GIVEN REQUEST
Take the lines from the one with "How does the" to the end of the listing, both ends included, and quote them exactly, leaving pictures out.

RECORDS PROVIDED
----------

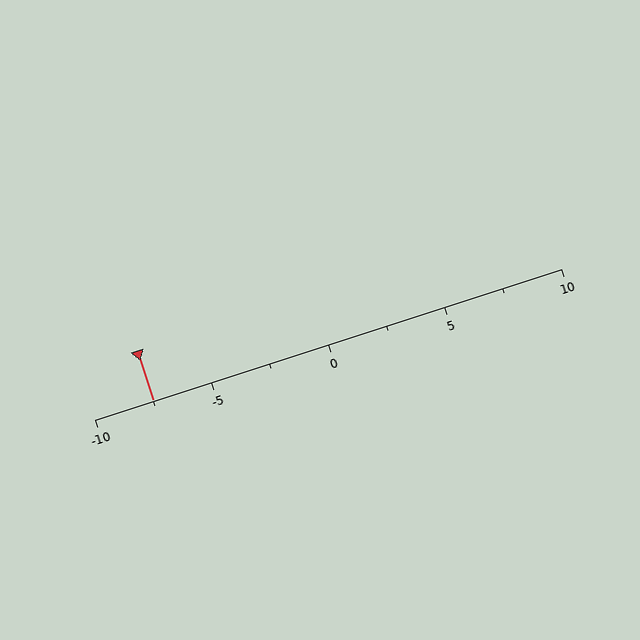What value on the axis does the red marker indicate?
The marker indicates approximately -7.5.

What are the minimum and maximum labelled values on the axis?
The axis runs from -10 to 10.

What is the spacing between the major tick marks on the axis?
The major ticks are spaced 5 apart.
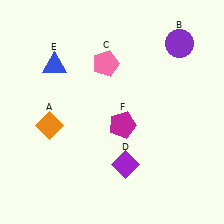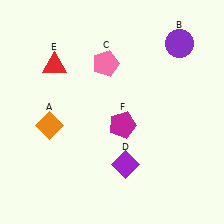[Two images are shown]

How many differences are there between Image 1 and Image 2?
There is 1 difference between the two images.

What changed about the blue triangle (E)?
In Image 1, E is blue. In Image 2, it changed to red.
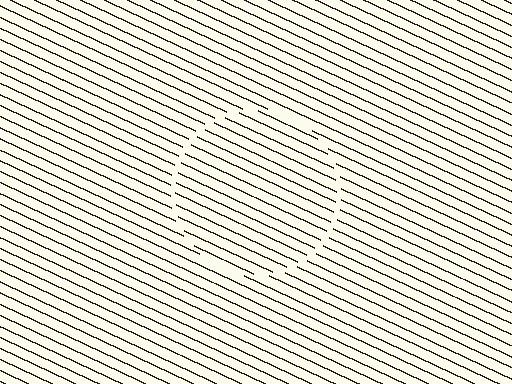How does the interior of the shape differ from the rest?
The interior of the shape contains the same grating, shifted by half a period — the contour is defined by the phase discontinuity where line-ends from the inner and outer gratings abut.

----------

THE OUTPUT
How does the interior of the shape differ from the rest?
The interior of the shape contains the same grating, shifted by half a period — the contour is defined by the phase discontinuity where line-ends from the inner and outer gratings abut.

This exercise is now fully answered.